# Entries shown start
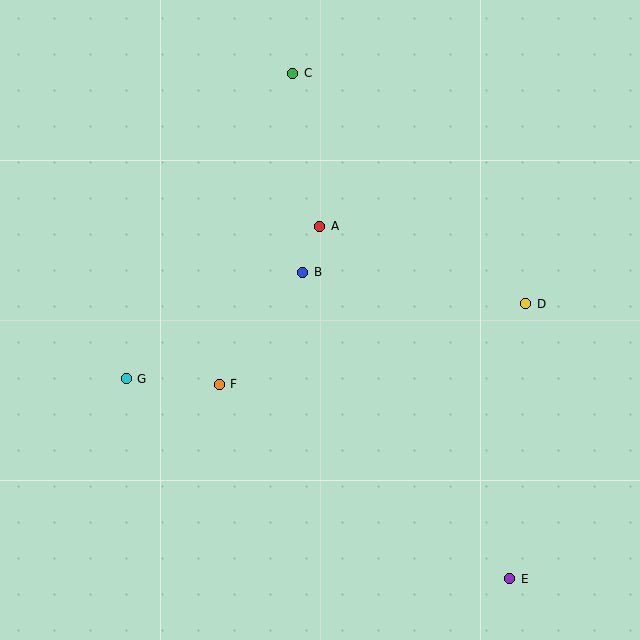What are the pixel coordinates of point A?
Point A is at (320, 226).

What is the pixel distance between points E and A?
The distance between E and A is 400 pixels.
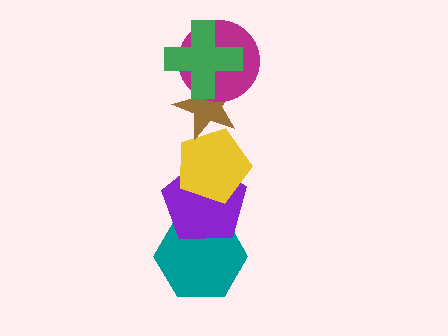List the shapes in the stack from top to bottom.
From top to bottom: the green cross, the magenta circle, the brown star, the yellow pentagon, the purple pentagon, the teal hexagon.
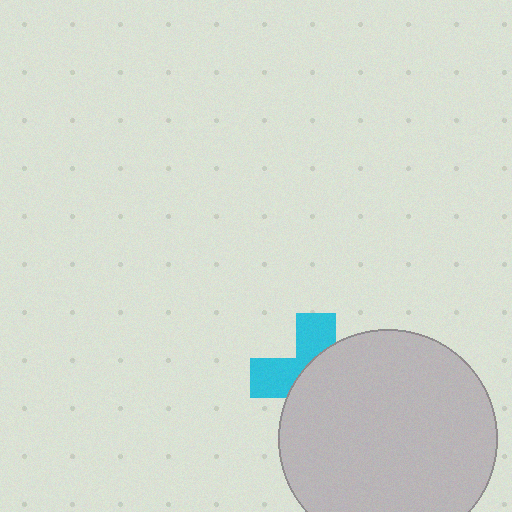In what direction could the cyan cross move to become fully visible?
The cyan cross could move toward the upper-left. That would shift it out from behind the light gray circle entirely.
# Entries shown end
■ Short problem
Set down exactly and only the lines from the line that contains "In what direction" through the last line of the entries above, with both of those lines included and the pictures left out.

■ Answer to the problem
In what direction could the cyan cross move to become fully visible?
The cyan cross could move toward the upper-left. That would shift it out from behind the light gray circle entirely.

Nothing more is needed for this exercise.